::: Records to use
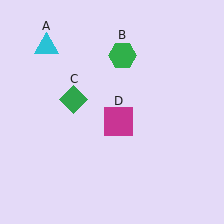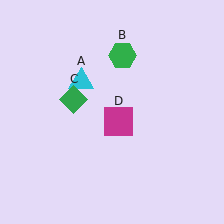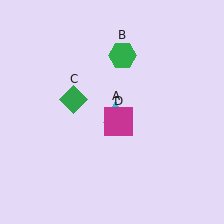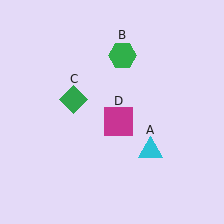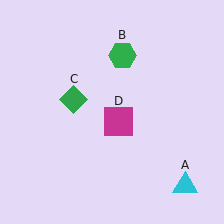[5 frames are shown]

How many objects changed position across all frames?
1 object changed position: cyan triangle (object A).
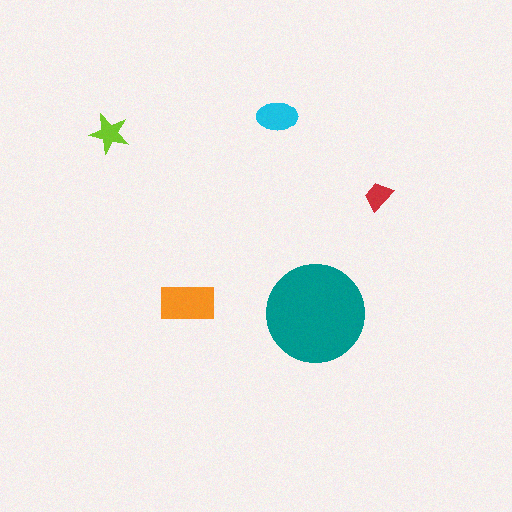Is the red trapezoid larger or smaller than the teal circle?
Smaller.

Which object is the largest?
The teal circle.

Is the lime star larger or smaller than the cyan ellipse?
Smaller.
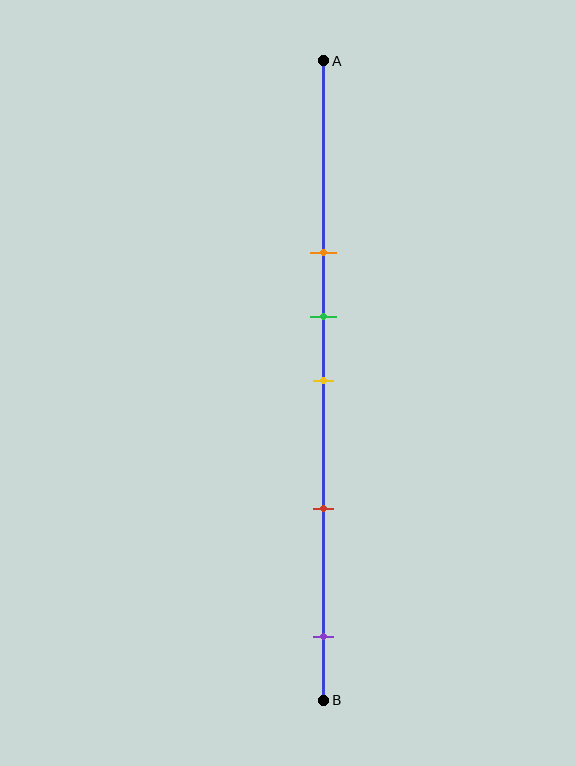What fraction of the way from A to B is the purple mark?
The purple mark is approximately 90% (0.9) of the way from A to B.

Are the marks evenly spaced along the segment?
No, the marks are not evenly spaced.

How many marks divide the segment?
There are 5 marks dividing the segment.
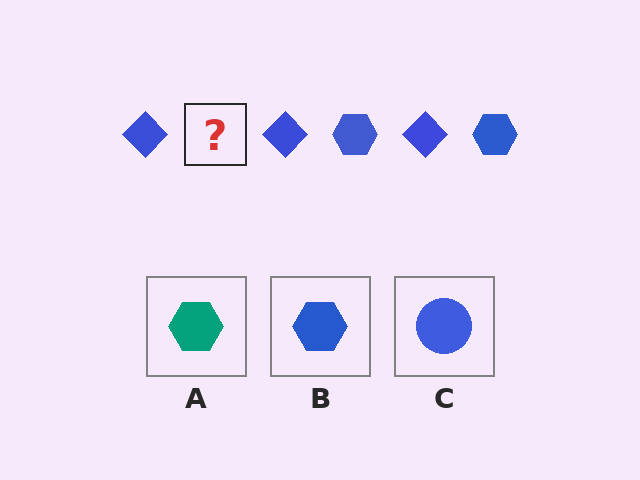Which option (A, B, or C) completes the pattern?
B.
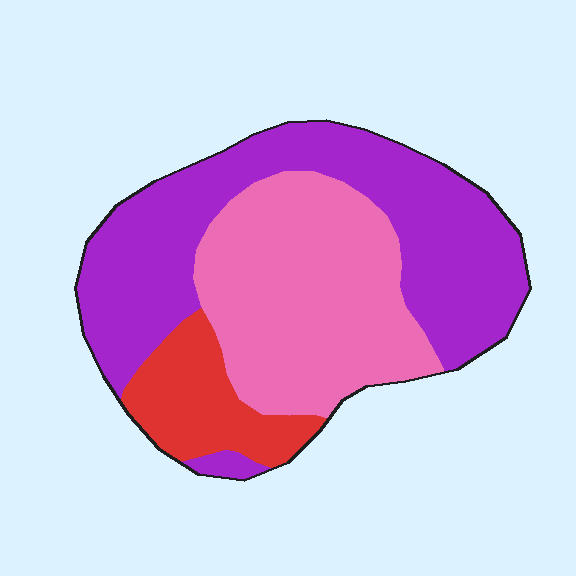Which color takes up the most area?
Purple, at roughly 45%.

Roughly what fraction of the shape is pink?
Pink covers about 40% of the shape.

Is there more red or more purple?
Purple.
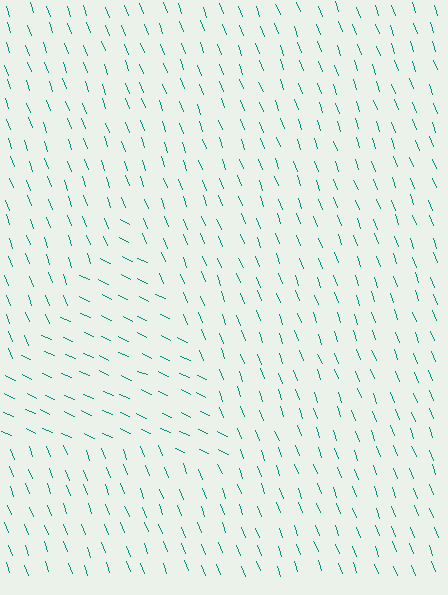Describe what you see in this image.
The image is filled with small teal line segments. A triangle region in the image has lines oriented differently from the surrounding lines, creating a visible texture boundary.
::::::
(Exercise prompt): Copy out exactly the lines between the line that contains "Is the lime" and the last line of the records, both ends included; leave out every picture.

(Answer to this problem):
Is the lime star larger or smaller than the cyan ellipse?
Smaller.
What fraction of the way from A to B is the purple mark?
The purple mark is approximately 90% (0.9) of the way from A to B.

Are the marks evenly spaced along the segment?
No, the marks are not evenly spaced.

How many marks divide the segment?
There are 5 marks dividing the segment.
Which option (A, B, or C) completes the pattern?
B.
Which color takes up the most area?
Purple, at roughly 45%.

Roughly what fraction of the shape is pink?
Pink covers about 40% of the shape.

Is there more red or more purple?
Purple.
Describe what you see in this image.
The image is filled with small teal line segments. A triangle region in the image has lines oriented differently from the surrounding lines, creating a visible texture boundary.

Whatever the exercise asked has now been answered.